> INPUT

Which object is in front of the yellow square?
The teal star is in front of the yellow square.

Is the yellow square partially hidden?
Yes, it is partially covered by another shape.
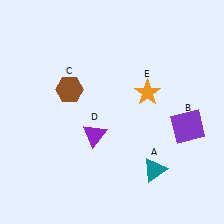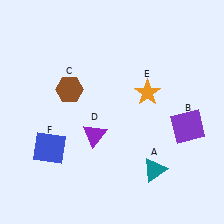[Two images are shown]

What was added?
A blue square (F) was added in Image 2.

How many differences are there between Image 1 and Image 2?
There is 1 difference between the two images.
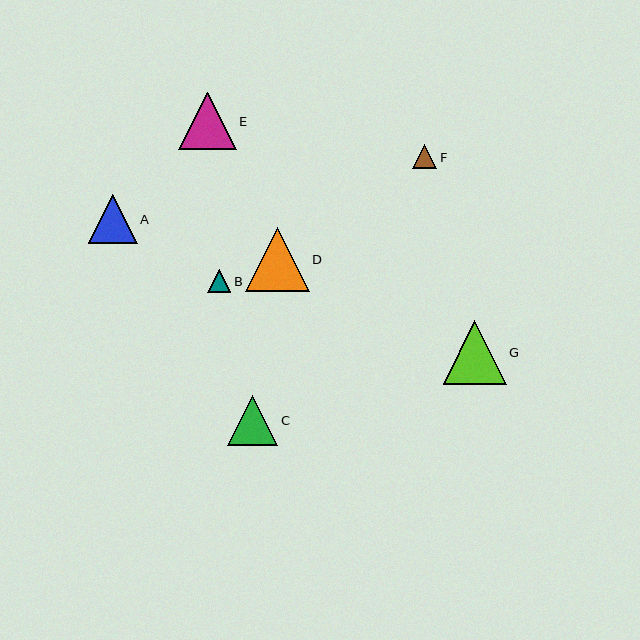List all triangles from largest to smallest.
From largest to smallest: D, G, E, C, A, F, B.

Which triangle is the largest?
Triangle D is the largest with a size of approximately 64 pixels.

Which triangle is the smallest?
Triangle B is the smallest with a size of approximately 23 pixels.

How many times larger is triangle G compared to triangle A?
Triangle G is approximately 1.3 times the size of triangle A.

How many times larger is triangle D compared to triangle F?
Triangle D is approximately 2.7 times the size of triangle F.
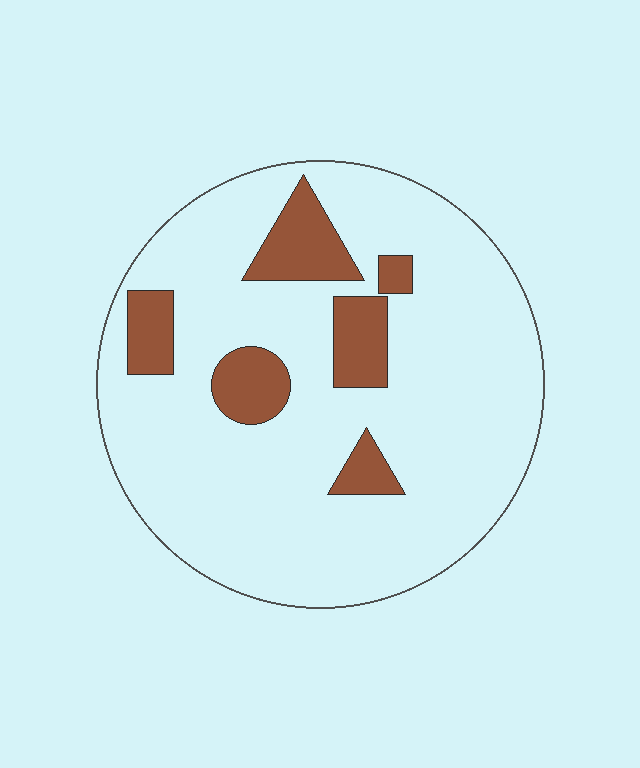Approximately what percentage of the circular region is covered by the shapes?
Approximately 15%.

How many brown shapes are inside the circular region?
6.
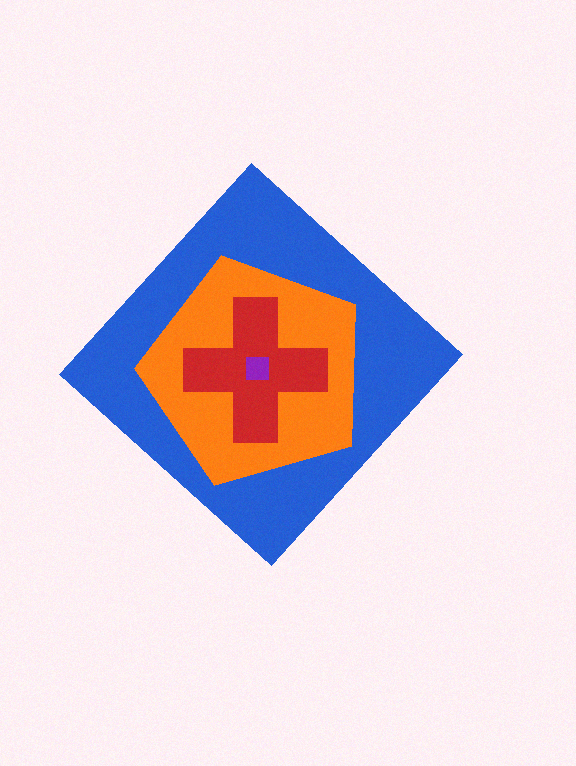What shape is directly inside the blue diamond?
The orange pentagon.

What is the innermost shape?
The purple square.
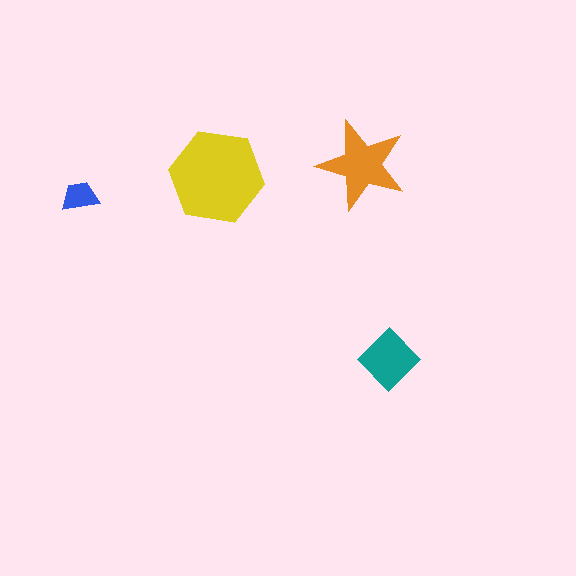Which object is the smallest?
The blue trapezoid.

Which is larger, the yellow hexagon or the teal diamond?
The yellow hexagon.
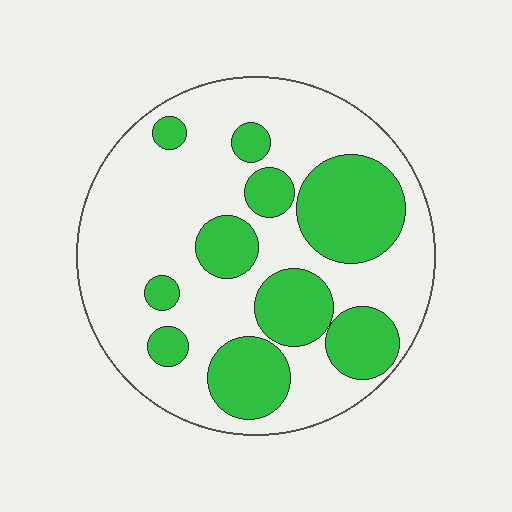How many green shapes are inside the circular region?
10.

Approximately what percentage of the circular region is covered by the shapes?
Approximately 35%.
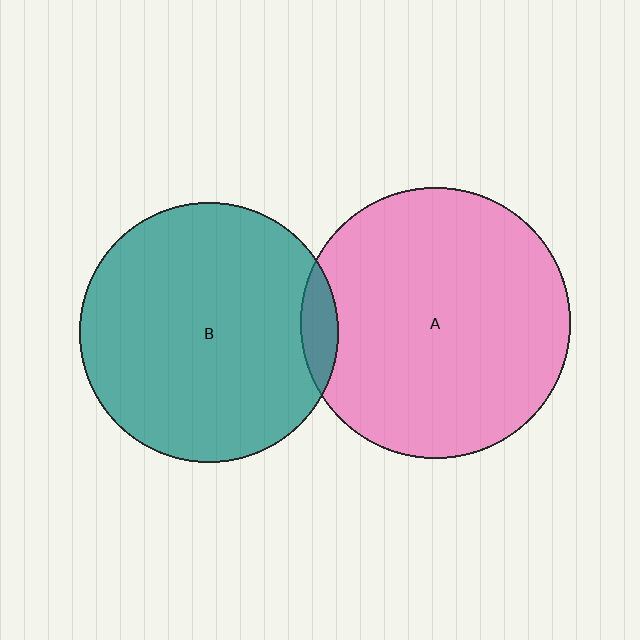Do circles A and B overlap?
Yes.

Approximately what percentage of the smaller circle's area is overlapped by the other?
Approximately 5%.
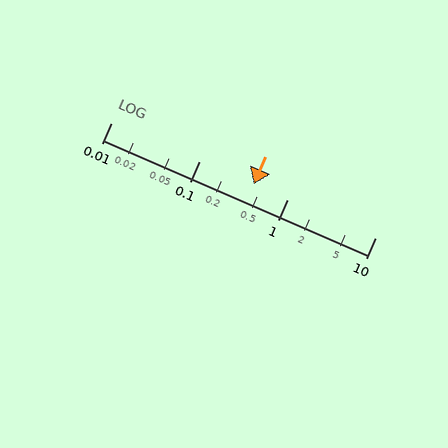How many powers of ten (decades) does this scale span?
The scale spans 3 decades, from 0.01 to 10.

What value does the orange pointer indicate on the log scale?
The pointer indicates approximately 0.42.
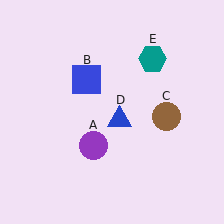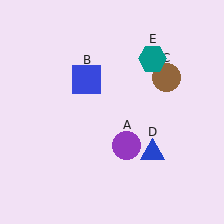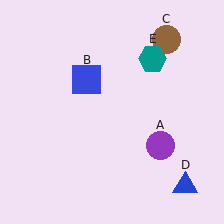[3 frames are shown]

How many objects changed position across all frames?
3 objects changed position: purple circle (object A), brown circle (object C), blue triangle (object D).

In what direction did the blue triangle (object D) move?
The blue triangle (object D) moved down and to the right.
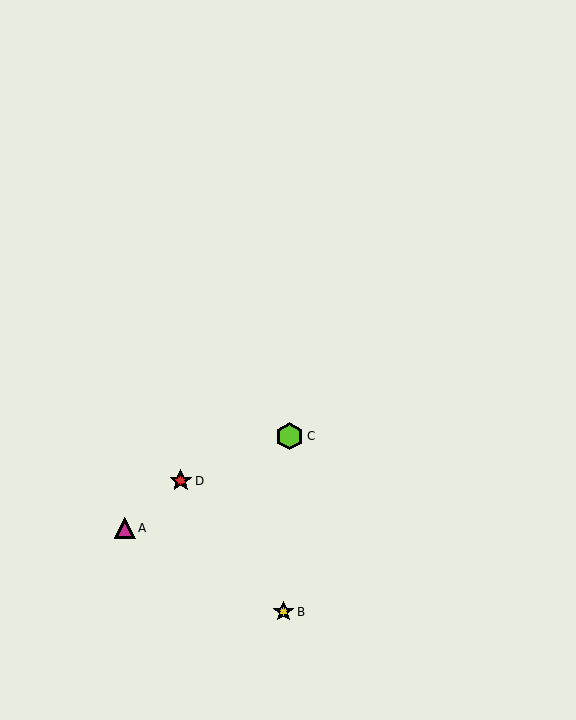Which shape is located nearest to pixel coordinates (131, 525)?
The magenta triangle (labeled A) at (125, 528) is nearest to that location.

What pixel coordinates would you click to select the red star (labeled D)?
Click at (181, 481) to select the red star D.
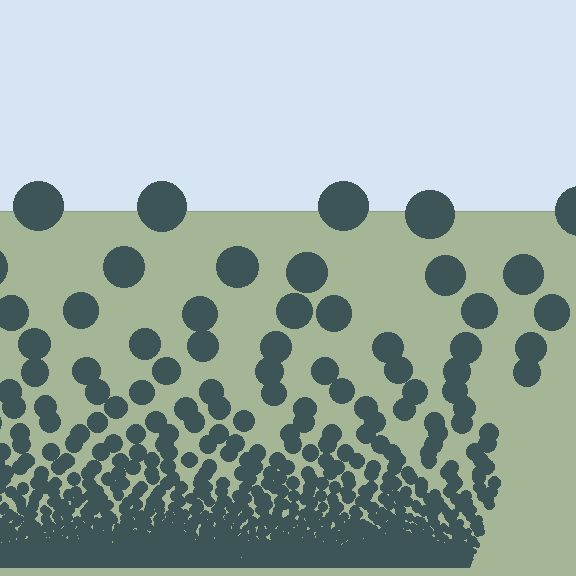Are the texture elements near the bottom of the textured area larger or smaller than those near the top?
Smaller. The gradient is inverted — elements near the bottom are smaller and denser.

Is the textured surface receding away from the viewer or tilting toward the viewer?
The surface appears to tilt toward the viewer. Texture elements get larger and sparser toward the top.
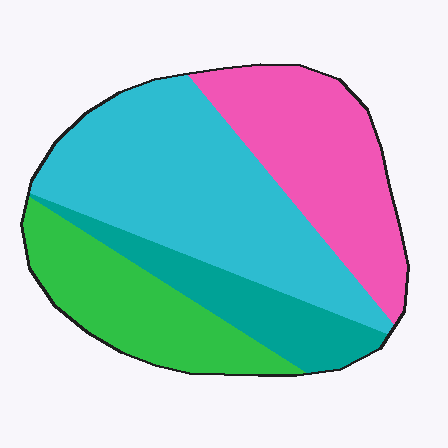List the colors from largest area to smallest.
From largest to smallest: cyan, pink, green, teal.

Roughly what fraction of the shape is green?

> WHAT THE TASK ASKS
All of the data needs repeating exactly, but the pictures do not.

> CORRECT ANSWER
Which object is in front of the yellow square?
The teal star is in front of the yellow square.

Is the yellow square partially hidden?
Yes, it is partially covered by another shape.
[Two images are shown]

What was added?
A blue square (F) was added in Image 2.

How many differences are there between Image 1 and Image 2?
There is 1 difference between the two images.
List all triangles from largest to smallest.
From largest to smallest: D, G, E, C, A, F, B.

Which triangle is the largest?
Triangle D is the largest with a size of approximately 64 pixels.

Which triangle is the smallest?
Triangle B is the smallest with a size of approximately 23 pixels.

How many times larger is triangle G compared to triangle A?
Triangle G is approximately 1.3 times the size of triangle A.

How many times larger is triangle D compared to triangle F?
Triangle D is approximately 2.7 times the size of triangle F.
Approximately what percentage of the circular region is covered by the shapes?
Approximately 15%.

How many brown shapes are inside the circular region?
6.
What shape is directly inside the blue diamond?
The orange pentagon.

What is the innermost shape?
The purple square.
Which object is the smallest?
The blue trapezoid.

Which is larger, the yellow hexagon or the teal diamond?
The yellow hexagon.
How many green shapes are inside the circular region?
10.

Approximately what percentage of the circular region is covered by the shapes?
Approximately 35%.
Do circles A and B overlap?
Yes.

Approximately what percentage of the smaller circle's area is overlapped by the other?
Approximately 5%.
How many powers of ten (decades) does this scale span?
The scale spans 3 decades, from 0.01 to 10.

What value does the orange pointer indicate on the log scale?
The pointer indicates approximately 0.42.
[3 frames are shown]

How many objects changed position across all frames?
3 objects changed position: purple circle (object A), brown circle (object C), blue triangle (object D).

In what direction did the blue triangle (object D) move?
The blue triangle (object D) moved down and to the right.
Which shape is located nearest to pixel coordinates (131, 525)?
The magenta triangle (labeled A) at (125, 528) is nearest to that location.

What pixel coordinates would you click to select the red star (labeled D)?
Click at (181, 481) to select the red star D.
Are the texture elements near the bottom of the textured area larger or smaller than those near the top?
Smaller. The gradient is inverted — elements near the bottom are smaller and denser.

Is the textured surface receding away from the viewer or tilting toward the viewer?
The surface appears to tilt toward the viewer. Texture elements get larger and sparser toward the top.
List the colors from largest area to smallest.
From largest to smallest: cyan, pink, green, teal.

Roughly what fraction of the shape is green?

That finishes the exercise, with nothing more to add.